> _PROBLEM STATEMENT_
Take the material below and extract the lines from the one with "Which point is closest to the top-left" through the one with "[5 frames are shown]", word for word, without pictures.

[Records excerpted from a collection]
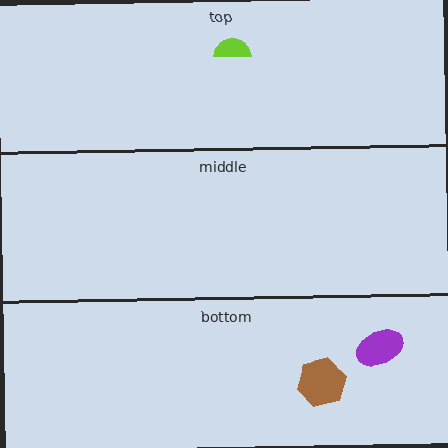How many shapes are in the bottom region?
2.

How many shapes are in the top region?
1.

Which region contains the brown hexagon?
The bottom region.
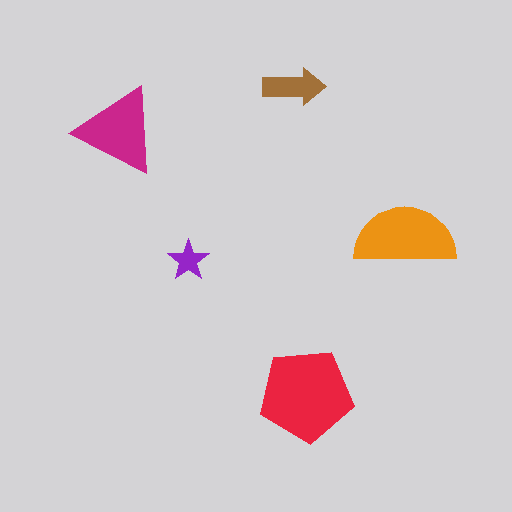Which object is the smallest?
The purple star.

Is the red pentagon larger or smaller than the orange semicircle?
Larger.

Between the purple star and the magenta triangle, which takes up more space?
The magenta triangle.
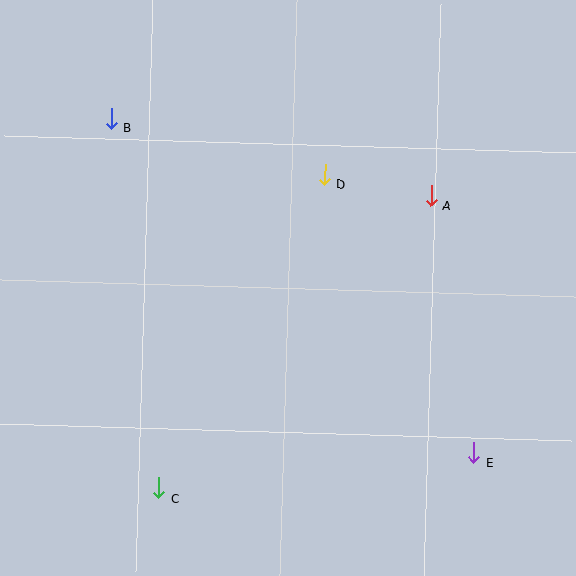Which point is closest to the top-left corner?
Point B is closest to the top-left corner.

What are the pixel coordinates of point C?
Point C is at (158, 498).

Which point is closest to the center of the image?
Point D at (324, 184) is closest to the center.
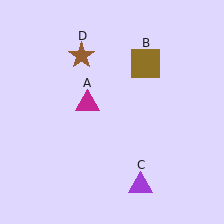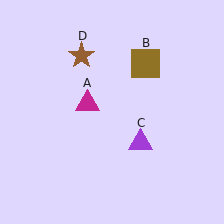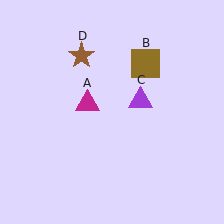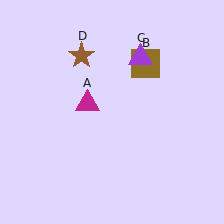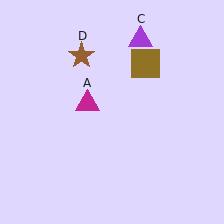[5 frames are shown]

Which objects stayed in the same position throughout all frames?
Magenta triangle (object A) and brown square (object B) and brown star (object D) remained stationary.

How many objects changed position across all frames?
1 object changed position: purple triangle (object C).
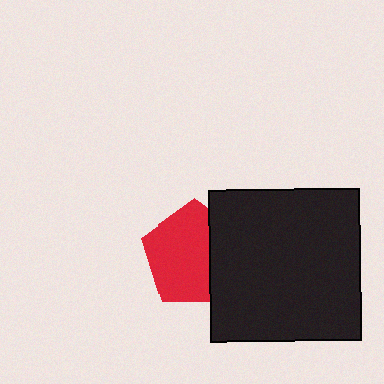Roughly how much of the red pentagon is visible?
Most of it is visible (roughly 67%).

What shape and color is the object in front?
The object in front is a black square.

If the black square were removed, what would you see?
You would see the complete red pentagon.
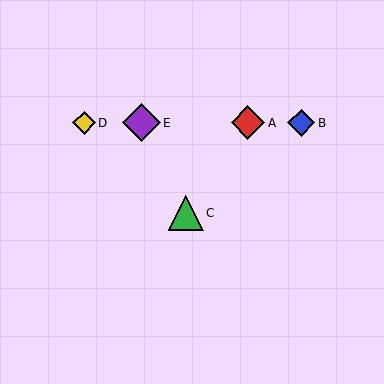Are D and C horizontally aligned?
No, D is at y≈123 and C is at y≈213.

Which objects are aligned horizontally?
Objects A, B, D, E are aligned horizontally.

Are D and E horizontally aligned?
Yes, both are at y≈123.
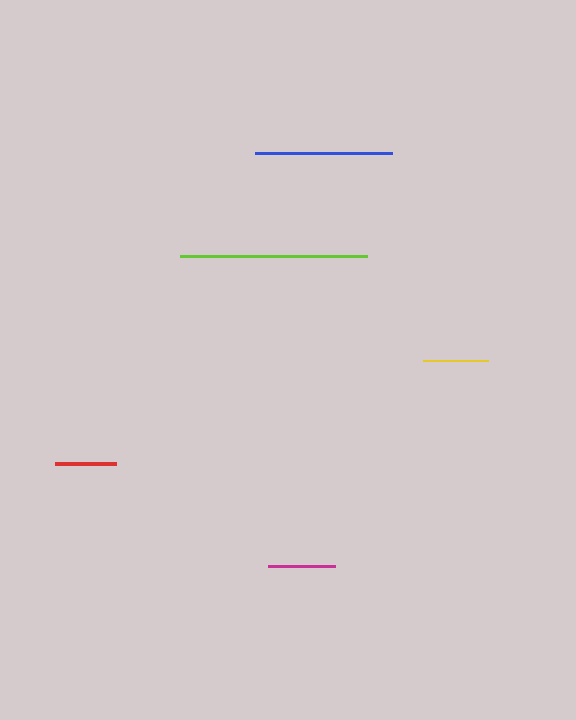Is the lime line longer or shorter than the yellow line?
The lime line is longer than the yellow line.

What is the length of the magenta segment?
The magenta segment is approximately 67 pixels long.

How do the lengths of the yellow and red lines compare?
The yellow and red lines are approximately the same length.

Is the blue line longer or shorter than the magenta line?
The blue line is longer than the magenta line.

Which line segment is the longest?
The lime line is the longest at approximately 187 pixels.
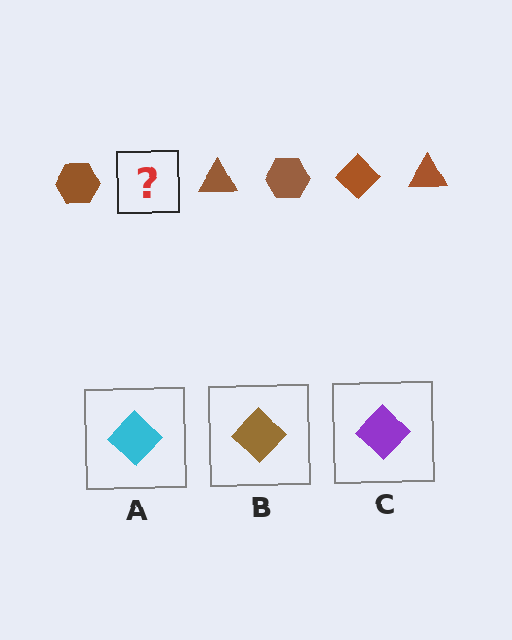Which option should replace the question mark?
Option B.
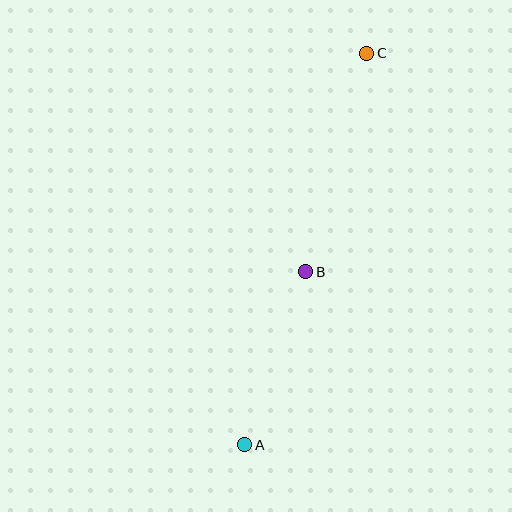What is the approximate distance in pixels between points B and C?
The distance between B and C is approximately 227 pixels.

* * *

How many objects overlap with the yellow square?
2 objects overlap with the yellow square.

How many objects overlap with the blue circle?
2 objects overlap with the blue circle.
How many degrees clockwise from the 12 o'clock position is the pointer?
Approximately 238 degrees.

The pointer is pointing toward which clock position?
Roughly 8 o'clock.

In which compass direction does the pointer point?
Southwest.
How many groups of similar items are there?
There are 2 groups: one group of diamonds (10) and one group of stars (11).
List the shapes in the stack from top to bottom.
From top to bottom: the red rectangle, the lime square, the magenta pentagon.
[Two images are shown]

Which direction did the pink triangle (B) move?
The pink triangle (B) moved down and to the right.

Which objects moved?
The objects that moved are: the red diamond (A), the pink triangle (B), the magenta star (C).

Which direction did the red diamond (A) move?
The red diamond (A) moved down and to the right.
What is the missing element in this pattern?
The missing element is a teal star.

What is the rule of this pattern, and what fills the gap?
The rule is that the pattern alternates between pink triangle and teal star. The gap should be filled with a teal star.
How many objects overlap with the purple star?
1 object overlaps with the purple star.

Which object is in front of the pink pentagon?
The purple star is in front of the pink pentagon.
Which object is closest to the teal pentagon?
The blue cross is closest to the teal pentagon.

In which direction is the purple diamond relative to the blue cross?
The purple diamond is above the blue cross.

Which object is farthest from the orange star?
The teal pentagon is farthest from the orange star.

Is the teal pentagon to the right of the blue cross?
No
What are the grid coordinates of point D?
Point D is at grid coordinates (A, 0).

==

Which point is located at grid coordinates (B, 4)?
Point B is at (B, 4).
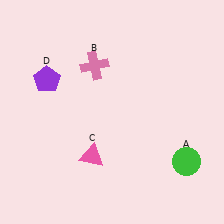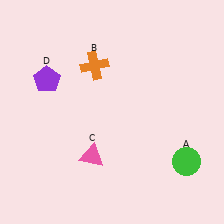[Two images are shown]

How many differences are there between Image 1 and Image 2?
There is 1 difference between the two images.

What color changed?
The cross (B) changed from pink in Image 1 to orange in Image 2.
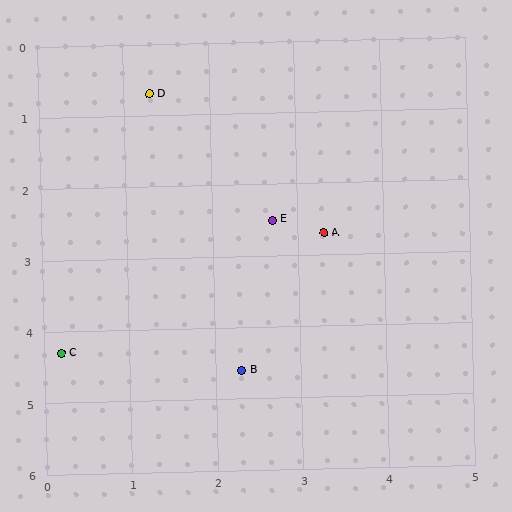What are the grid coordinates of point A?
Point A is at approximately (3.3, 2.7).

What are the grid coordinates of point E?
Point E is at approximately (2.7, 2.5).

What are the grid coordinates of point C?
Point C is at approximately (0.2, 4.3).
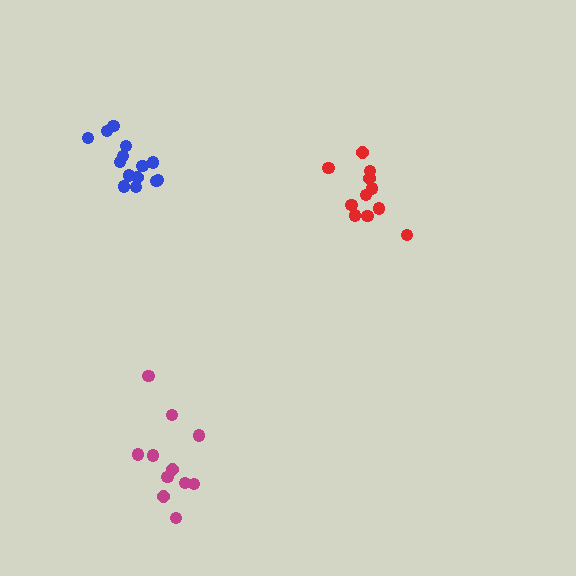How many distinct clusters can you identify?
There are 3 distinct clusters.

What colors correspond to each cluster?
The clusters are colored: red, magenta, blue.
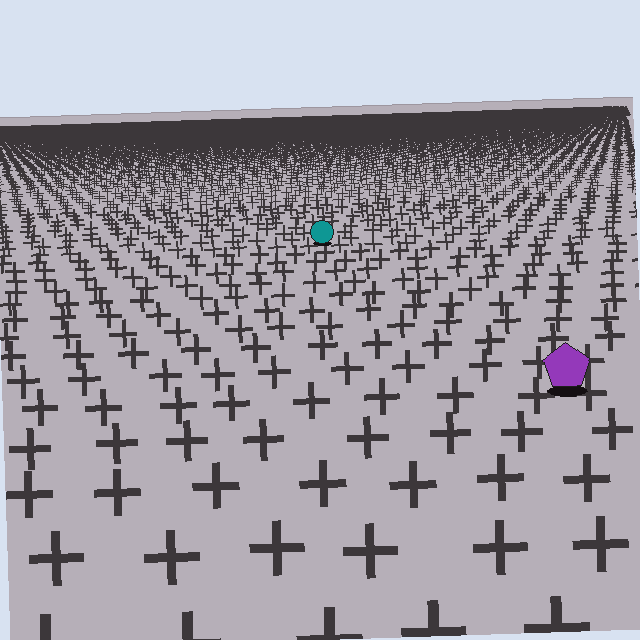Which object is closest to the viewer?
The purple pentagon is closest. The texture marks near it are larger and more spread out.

> _ANSWER TO THIS EXERCISE_
Which point is closest to the top-left corner?
Point B is closest to the top-left corner.

What are the pixel coordinates of point C?
Point C is at (158, 498).

Which point is closest to the center of the image?
Point D at (324, 184) is closest to the center.
[5 frames are shown]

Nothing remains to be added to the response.